# Set problem
All records must be quoted exactly. Omit the pictures.

┄┄┄┄┄┄┄┄┄┄┄┄┄┄┄┄┄┄┄┄

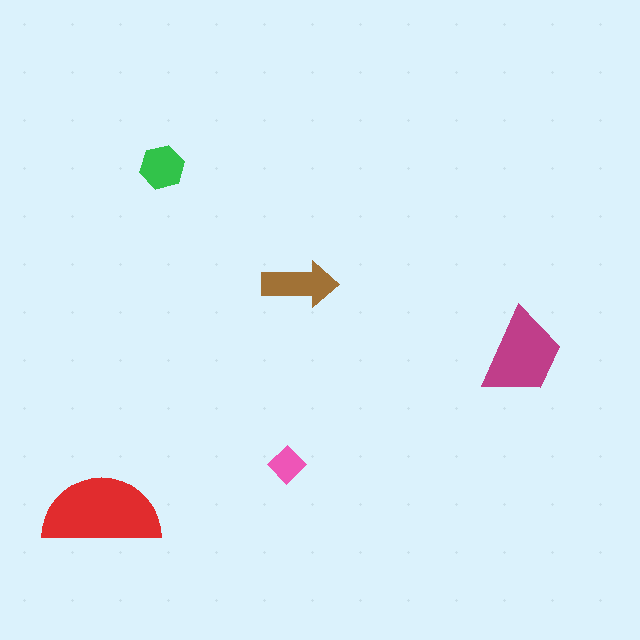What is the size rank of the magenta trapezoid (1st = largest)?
2nd.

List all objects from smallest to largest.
The pink diamond, the green hexagon, the brown arrow, the magenta trapezoid, the red semicircle.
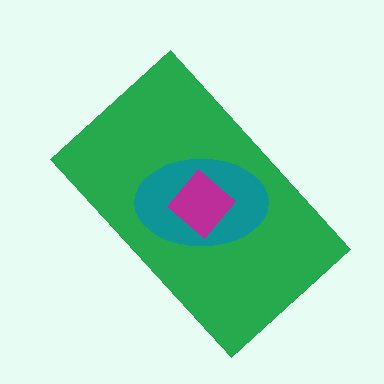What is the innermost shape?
The magenta diamond.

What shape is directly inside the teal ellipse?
The magenta diamond.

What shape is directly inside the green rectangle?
The teal ellipse.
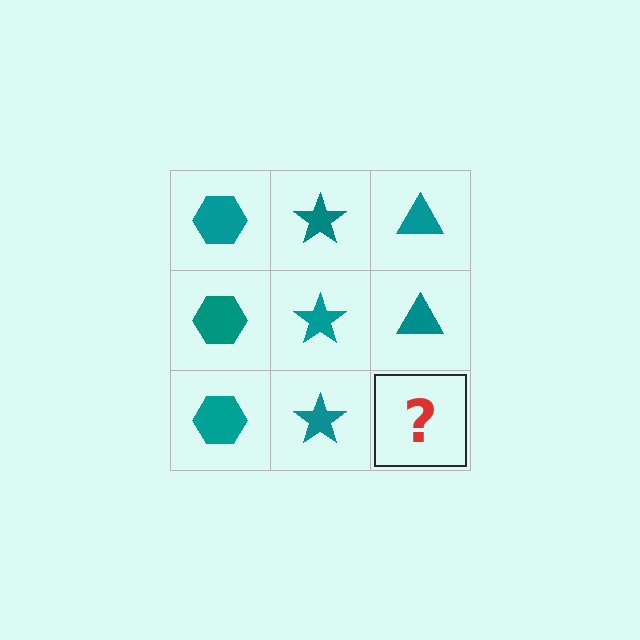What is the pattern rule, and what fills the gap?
The rule is that each column has a consistent shape. The gap should be filled with a teal triangle.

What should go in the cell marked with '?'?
The missing cell should contain a teal triangle.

┄┄┄┄┄┄┄┄┄┄┄┄┄┄┄┄┄┄┄┄

# Completed exercise
What is the size rank of the magenta trapezoid (1st = largest)?
2nd.

List all objects from smallest to largest.
The pink diamond, the green hexagon, the brown arrow, the magenta trapezoid, the red semicircle.
What is the innermost shape?
The magenta diamond.

What shape is directly inside the teal ellipse?
The magenta diamond.

What shape is directly inside the green rectangle?
The teal ellipse.
What is the pattern rule, and what fills the gap?
The rule is that each column has a consistent shape. The gap should be filled with a teal triangle.

What should go in the cell marked with '?'?
The missing cell should contain a teal triangle.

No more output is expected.